» **To be done**:
Print the entries in full, word for word, but not the pictures.

· · ·

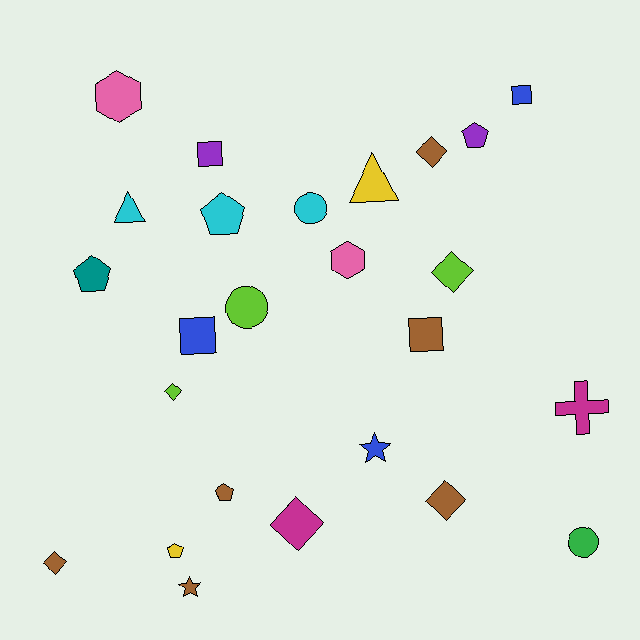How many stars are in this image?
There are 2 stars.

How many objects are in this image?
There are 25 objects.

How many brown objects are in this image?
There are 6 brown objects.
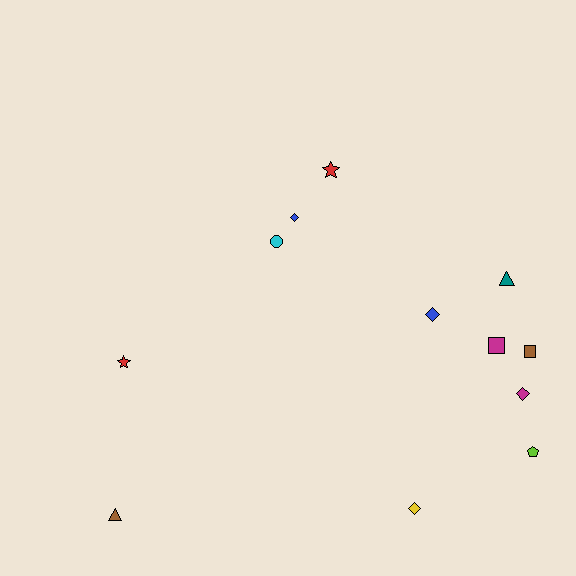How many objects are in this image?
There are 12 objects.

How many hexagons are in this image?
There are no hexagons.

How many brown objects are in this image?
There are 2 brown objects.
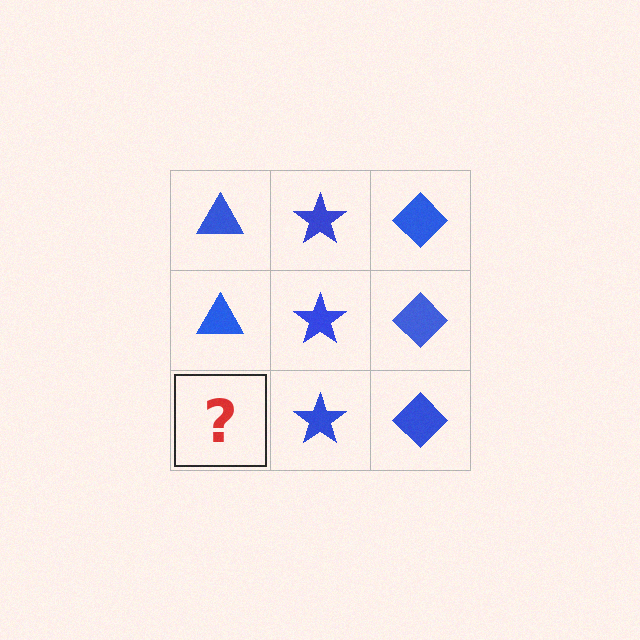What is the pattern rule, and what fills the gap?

· · ·

» **Exercise result**:
How many stars are in this image?
There are 2 stars.

How many objects are in this image?
There are 25 objects.

How many brown objects are in this image?
There are 6 brown objects.
How many objects are in this image?
There are 12 objects.

How many hexagons are in this image?
There are no hexagons.

How many brown objects are in this image?
There are 2 brown objects.
What is the pattern rule, and what fills the gap?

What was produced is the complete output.